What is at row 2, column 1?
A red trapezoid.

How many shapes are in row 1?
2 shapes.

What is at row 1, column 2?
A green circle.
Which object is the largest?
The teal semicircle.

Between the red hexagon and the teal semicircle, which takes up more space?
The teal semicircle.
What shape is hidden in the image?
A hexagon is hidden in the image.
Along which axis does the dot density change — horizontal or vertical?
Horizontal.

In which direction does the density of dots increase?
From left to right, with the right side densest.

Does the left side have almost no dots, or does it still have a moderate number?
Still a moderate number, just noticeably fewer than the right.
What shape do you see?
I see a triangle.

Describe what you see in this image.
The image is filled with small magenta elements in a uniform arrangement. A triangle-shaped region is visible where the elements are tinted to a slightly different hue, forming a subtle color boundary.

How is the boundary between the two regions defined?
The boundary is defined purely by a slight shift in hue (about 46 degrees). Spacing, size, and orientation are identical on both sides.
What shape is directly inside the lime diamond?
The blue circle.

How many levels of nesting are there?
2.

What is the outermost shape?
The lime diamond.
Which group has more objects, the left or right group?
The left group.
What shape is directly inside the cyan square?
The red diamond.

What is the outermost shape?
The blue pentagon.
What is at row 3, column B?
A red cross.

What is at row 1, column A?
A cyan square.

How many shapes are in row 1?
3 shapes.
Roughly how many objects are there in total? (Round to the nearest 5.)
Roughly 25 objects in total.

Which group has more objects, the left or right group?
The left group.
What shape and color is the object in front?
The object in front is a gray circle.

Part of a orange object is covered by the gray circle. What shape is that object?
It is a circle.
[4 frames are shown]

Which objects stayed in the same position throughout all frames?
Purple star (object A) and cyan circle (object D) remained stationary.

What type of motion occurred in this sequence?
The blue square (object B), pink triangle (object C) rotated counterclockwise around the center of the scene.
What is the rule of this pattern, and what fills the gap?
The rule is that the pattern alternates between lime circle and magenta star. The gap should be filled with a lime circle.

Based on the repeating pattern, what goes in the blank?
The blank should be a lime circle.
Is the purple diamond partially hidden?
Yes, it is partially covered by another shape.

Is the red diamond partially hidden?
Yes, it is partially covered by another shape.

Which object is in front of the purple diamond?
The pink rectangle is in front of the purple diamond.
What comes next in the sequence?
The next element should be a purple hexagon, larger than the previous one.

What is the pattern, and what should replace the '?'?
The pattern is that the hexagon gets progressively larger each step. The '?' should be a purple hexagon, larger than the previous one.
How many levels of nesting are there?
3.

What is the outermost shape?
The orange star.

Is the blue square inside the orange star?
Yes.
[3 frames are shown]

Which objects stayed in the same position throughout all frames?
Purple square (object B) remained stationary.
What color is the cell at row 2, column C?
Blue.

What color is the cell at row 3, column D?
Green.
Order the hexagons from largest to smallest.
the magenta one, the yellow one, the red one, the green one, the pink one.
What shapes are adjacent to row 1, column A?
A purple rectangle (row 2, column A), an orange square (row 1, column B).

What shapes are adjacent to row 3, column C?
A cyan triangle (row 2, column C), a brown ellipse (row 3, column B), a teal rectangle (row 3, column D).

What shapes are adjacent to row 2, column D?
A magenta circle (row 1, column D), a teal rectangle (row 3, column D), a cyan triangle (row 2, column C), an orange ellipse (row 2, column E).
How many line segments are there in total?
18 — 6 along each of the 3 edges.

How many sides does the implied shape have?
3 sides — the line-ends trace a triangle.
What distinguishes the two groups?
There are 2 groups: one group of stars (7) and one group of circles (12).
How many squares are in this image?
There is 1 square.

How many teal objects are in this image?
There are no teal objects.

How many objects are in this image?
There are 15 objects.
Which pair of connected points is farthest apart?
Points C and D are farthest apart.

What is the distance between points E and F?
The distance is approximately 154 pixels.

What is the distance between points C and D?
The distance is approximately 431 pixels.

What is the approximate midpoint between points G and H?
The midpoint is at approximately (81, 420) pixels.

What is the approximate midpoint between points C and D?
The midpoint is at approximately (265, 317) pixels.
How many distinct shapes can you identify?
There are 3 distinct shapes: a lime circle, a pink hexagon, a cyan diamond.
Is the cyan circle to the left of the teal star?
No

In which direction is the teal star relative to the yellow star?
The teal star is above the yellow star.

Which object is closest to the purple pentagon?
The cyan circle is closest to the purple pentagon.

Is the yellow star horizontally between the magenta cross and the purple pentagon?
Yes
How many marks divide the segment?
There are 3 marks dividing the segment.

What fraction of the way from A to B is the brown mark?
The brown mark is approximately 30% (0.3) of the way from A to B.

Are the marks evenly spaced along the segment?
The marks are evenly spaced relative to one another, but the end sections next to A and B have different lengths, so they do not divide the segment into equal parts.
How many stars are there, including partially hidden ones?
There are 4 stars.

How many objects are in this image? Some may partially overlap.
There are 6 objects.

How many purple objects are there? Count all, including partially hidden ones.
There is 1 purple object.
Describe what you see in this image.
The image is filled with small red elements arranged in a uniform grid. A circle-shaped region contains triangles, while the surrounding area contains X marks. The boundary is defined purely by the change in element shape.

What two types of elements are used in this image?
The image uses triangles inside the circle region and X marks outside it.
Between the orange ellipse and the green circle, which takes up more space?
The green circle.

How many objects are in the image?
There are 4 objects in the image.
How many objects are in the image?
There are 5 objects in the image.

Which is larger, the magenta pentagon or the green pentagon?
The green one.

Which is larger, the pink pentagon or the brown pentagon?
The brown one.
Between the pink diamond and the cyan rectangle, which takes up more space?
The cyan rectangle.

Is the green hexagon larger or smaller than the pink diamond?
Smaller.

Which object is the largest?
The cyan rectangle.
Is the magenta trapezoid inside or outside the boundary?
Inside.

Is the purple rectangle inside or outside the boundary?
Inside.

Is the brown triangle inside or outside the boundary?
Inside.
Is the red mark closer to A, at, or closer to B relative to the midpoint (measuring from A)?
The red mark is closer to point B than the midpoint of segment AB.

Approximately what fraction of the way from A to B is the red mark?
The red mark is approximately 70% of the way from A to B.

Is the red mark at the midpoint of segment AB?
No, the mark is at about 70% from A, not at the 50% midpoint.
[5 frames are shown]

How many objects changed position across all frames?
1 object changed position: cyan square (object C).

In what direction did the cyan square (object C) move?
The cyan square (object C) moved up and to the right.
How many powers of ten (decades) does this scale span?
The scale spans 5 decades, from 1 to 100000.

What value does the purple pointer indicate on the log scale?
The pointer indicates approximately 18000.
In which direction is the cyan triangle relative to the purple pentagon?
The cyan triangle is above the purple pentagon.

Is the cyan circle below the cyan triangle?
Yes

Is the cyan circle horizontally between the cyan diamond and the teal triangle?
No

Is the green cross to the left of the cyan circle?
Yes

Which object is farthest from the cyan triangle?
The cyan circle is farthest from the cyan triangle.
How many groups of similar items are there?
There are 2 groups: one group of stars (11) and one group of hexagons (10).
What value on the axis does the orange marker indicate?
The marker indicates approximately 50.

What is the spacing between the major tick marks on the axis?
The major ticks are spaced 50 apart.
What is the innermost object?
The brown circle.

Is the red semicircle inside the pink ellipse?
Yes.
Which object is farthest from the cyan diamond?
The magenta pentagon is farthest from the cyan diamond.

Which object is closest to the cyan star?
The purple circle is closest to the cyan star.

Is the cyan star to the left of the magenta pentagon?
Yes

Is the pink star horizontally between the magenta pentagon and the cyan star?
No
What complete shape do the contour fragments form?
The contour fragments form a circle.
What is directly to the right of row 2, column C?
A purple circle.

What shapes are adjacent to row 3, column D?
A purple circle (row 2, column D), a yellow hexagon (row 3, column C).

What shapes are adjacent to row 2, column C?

_REQUEST_
Print all of the entries exactly as they are written.

_THE REPLY_
What is at row 2, column 1?
A red trapezoid.

How many shapes are in row 1?
2 shapes.

What is at row 1, column 2?
A green circle.
Which object is the largest?
The teal semicircle.

Between the red hexagon and the teal semicircle, which takes up more space?
The teal semicircle.
What shape is hidden in the image?
A hexagon is hidden in the image.
Along which axis does the dot density change — horizontal or vertical?
Horizontal.

In which direction does the density of dots increase?
From left to right, with the right side densest.

Does the left side have almost no dots, or does it still have a moderate number?
Still a moderate number, just noticeably fewer than the right.
What shape do you see?
I see a triangle.

Describe what you see in this image.
The image is filled with small magenta elements in a uniform arrangement. A triangle-shaped region is visible where the elements are tinted to a slightly different hue, forming a subtle color boundary.

How is the boundary between the two regions defined?
The boundary is defined purely by a slight shift in hue (about 46 degrees). Spacing, size, and orientation are identical on both sides.
What shape is directly inside the lime diamond?
The blue circle.

How many levels of nesting are there?
2.

What is the outermost shape?
The lime diamond.
Which group has more objects, the left or right group?
The left group.
What shape is directly inside the cyan square?
The red diamond.

What is the outermost shape?
The blue pentagon.
What is at row 3, column B?
A red cross.

What is at row 1, column A?
A cyan square.

How many shapes are in row 1?
3 shapes.
Roughly how many objects are there in total? (Round to the nearest 5.)
Roughly 25 objects in total.

Which group has more objects, the left or right group?
The left group.
What shape and color is the object in front?
The object in front is a gray circle.

Part of a orange object is covered by the gray circle. What shape is that object?
It is a circle.
[4 frames are shown]

Which objects stayed in the same position throughout all frames?
Purple star (object A) and cyan circle (object D) remained stationary.

What type of motion occurred in this sequence?
The blue square (object B), pink triangle (object C) rotated counterclockwise around the center of the scene.
What is the rule of this pattern, and what fills the gap?
The rule is that the pattern alternates between lime circle and magenta star. The gap should be filled with a lime circle.

Based on the repeating pattern, what goes in the blank?
The blank should be a lime circle.
Is the purple diamond partially hidden?
Yes, it is partially covered by another shape.

Is the red diamond partially hidden?
Yes, it is partially covered by another shape.

Which object is in front of the purple diamond?
The pink rectangle is in front of the purple diamond.
What comes next in the sequence?
The next element should be a purple hexagon, larger than the previous one.

What is the pattern, and what should replace the '?'?
The pattern is that the hexagon gets progressively larger each step. The '?' should be a purple hexagon, larger than the previous one.
How many levels of nesting are there?
3.

What is the outermost shape?
The orange star.

Is the blue square inside the orange star?
Yes.
[3 frames are shown]

Which objects stayed in the same position throughout all frames?
Purple square (object B) remained stationary.
What color is the cell at row 2, column C?
Blue.

What color is the cell at row 3, column D?
Green.
Order the hexagons from largest to smallest.
the magenta one, the yellow one, the red one, the green one, the pink one.
What shapes are adjacent to row 1, column A?
A purple rectangle (row 2, column A), an orange square (row 1, column B).

What shapes are adjacent to row 3, column C?
A cyan triangle (row 2, column C), a brown ellipse (row 3, column B), a teal rectangle (row 3, column D).

What shapes are adjacent to row 2, column D?
A magenta circle (row 1, column D), a teal rectangle (row 3, column D), a cyan triangle (row 2, column C), an orange ellipse (row 2, column E).
How many line segments are there in total?
18 — 6 along each of the 3 edges.

How many sides does the implied shape have?
3 sides — the line-ends trace a triangle.
What distinguishes the two groups?
There are 2 groups: one group of stars (7) and one group of circles (12).
How many squares are in this image?
There is 1 square.

How many teal objects are in this image?
There are no teal objects.

How many objects are in this image?
There are 15 objects.
Which pair of connected points is farthest apart?
Points C and D are farthest apart.

What is the distance between points E and F?
The distance is approximately 154 pixels.

What is the distance between points C and D?
The distance is approximately 431 pixels.

What is the approximate midpoint between points G and H?
The midpoint is at approximately (81, 420) pixels.

What is the approximate midpoint between points C and D?
The midpoint is at approximately (265, 317) pixels.
How many distinct shapes can you identify?
There are 3 distinct shapes: a lime circle, a pink hexagon, a cyan diamond.
Is the cyan circle to the left of the teal star?
No

In which direction is the teal star relative to the yellow star?
The teal star is above the yellow star.

Which object is closest to the purple pentagon?
The cyan circle is closest to the purple pentagon.

Is the yellow star horizontally between the magenta cross and the purple pentagon?
Yes
How many marks divide the segment?
There are 3 marks dividing the segment.

What fraction of the way from A to B is the brown mark?
The brown mark is approximately 30% (0.3) of the way from A to B.

Are the marks evenly spaced along the segment?
The marks are evenly spaced relative to one another, but the end sections next to A and B have different lengths, so they do not divide the segment into equal parts.
How many stars are there, including partially hidden ones?
There are 4 stars.

How many objects are in this image? Some may partially overlap.
There are 6 objects.

How many purple objects are there? Count all, including partially hidden ones.
There is 1 purple object.
Describe what you see in this image.
The image is filled with small red elements arranged in a uniform grid. A circle-shaped region contains triangles, while the surrounding area contains X marks. The boundary is defined purely by the change in element shape.

What two types of elements are used in this image?
The image uses triangles inside the circle region and X marks outside it.
Between the orange ellipse and the green circle, which takes up more space?
The green circle.

How many objects are in the image?
There are 4 objects in the image.
How many objects are in the image?
There are 5 objects in the image.

Which is larger, the magenta pentagon or the green pentagon?
The green one.

Which is larger, the pink pentagon or the brown pentagon?
The brown one.
Between the pink diamond and the cyan rectangle, which takes up more space?
The cyan rectangle.

Is the green hexagon larger or smaller than the pink diamond?
Smaller.

Which object is the largest?
The cyan rectangle.
Is the magenta trapezoid inside or outside the boundary?
Inside.

Is the purple rectangle inside or outside the boundary?
Inside.

Is the brown triangle inside or outside the boundary?
Inside.
Is the red mark closer to A, at, or closer to B relative to the midpoint (measuring from A)?
The red mark is closer to point B than the midpoint of segment AB.

Approximately what fraction of the way from A to B is the red mark?
The red mark is approximately 70% of the way from A to B.

Is the red mark at the midpoint of segment AB?
No, the mark is at about 70% from A, not at the 50% midpoint.
[5 frames are shown]

How many objects changed position across all frames?
1 object changed position: cyan square (object C).

In what direction did the cyan square (object C) move?
The cyan square (object C) moved up and to the right.
How many powers of ten (decades) does this scale span?
The scale spans 5 decades, from 1 to 100000.

What value does the purple pointer indicate on the log scale?
The pointer indicates approximately 18000.
In which direction is the cyan triangle relative to the purple pentagon?
The cyan triangle is above the purple pentagon.

Is the cyan circle below the cyan triangle?
Yes

Is the cyan circle horizontally between the cyan diamond and the teal triangle?
No

Is the green cross to the left of the cyan circle?
Yes

Which object is farthest from the cyan triangle?
The cyan circle is farthest from the cyan triangle.
How many groups of similar items are there?
There are 2 groups: one group of stars (11) and one group of hexagons (10).
What value on the axis does the orange marker indicate?
The marker indicates approximately 50.

What is the spacing between the major tick marks on the axis?
The major ticks are spaced 50 apart.
What is the innermost object?
The brown circle.

Is the red semicircle inside the pink ellipse?
Yes.
Which object is farthest from the cyan diamond?
The magenta pentagon is farthest from the cyan diamond.

Which object is closest to the cyan star?
The purple circle is closest to the cyan star.

Is the cyan star to the left of the magenta pentagon?
Yes

Is the pink star horizontally between the magenta pentagon and the cyan star?
No
What complete shape do the contour fragments form?
The contour fragments form a circle.
What is directly to the right of row 2, column C?
A purple circle.

What shapes are adjacent to row 3, column D?
A purple circle (row 2, column D), a yellow hexagon (row 3, column C).

What shapes are adjacent to row 2, column C?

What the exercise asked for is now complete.